● **Given task**
Every record that follows must be duplicated exactly, with images left out.

(Records about rendered figures)
:::

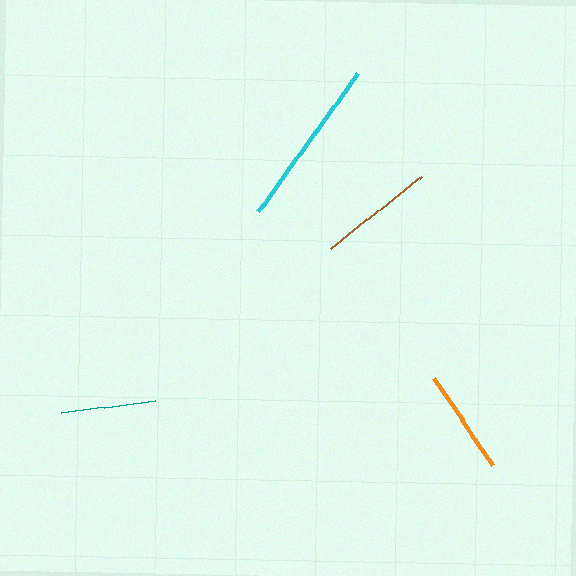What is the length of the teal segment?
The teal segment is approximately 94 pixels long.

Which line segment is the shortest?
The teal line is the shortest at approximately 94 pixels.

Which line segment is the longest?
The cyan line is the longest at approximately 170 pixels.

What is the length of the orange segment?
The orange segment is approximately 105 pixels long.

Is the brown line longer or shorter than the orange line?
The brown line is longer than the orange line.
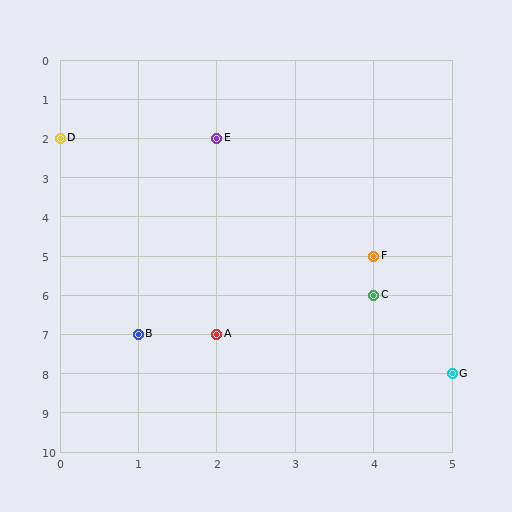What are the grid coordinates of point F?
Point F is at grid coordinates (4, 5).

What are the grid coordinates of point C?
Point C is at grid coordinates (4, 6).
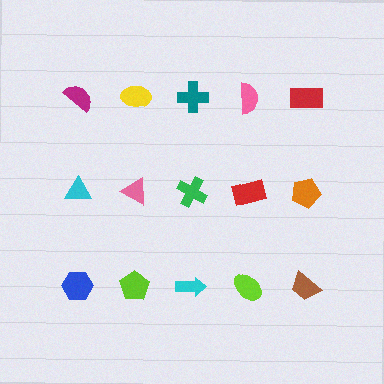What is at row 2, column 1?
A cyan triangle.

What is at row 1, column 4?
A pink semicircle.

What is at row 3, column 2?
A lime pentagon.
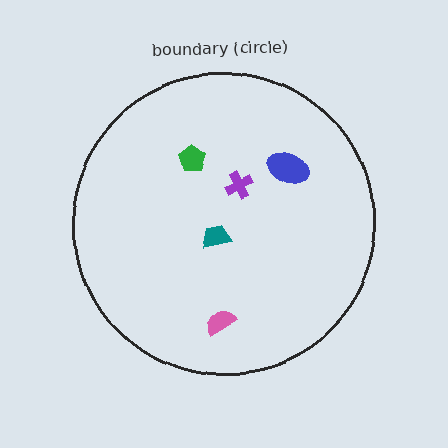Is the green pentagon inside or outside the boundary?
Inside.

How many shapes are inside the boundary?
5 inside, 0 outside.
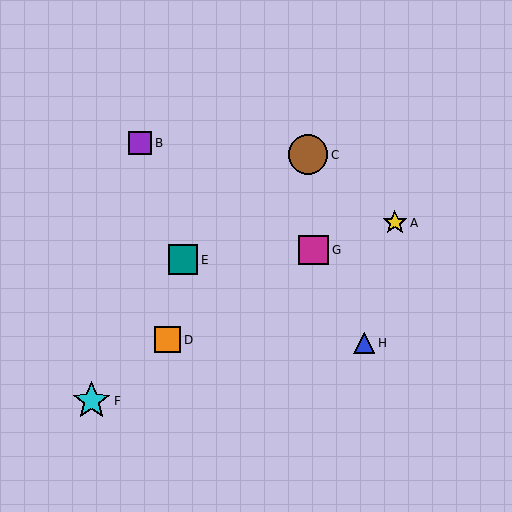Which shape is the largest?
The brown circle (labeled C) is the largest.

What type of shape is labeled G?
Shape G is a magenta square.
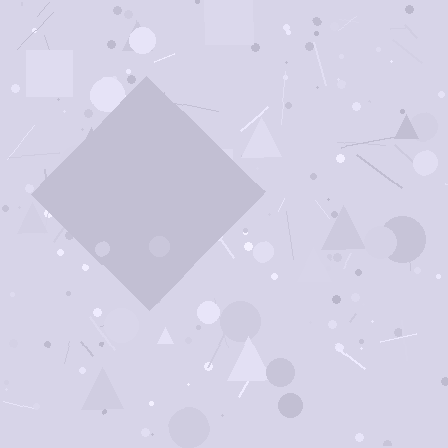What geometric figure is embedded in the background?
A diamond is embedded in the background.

:::

● **In response**
What is the length of the teal segment?
The teal segment is approximately 94 pixels long.

Which line segment is the shortest?
The teal line is the shortest at approximately 94 pixels.

Which line segment is the longest?
The cyan line is the longest at approximately 170 pixels.

What is the length of the orange segment?
The orange segment is approximately 105 pixels long.

Is the brown line longer or shorter than the orange line?
The brown line is longer than the orange line.
What are the grid coordinates of point F?
Point F is at grid coordinates (4, 5).

What are the grid coordinates of point C?
Point C is at grid coordinates (4, 6).
What is at row 2, column 1?
A cyan triangle.

What is at row 1, column 4?
A pink semicircle.

What is at row 3, column 2?
A lime pentagon.
Is the green pentagon inside or outside the boundary?
Inside.

How many shapes are inside the boundary?
5 inside, 0 outside.
Which shape is the largest?
The brown circle (labeled C) is the largest.

What type of shape is labeled G?
Shape G is a magenta square.
What geometric figure is embedded in the background?
A diamond is embedded in the background.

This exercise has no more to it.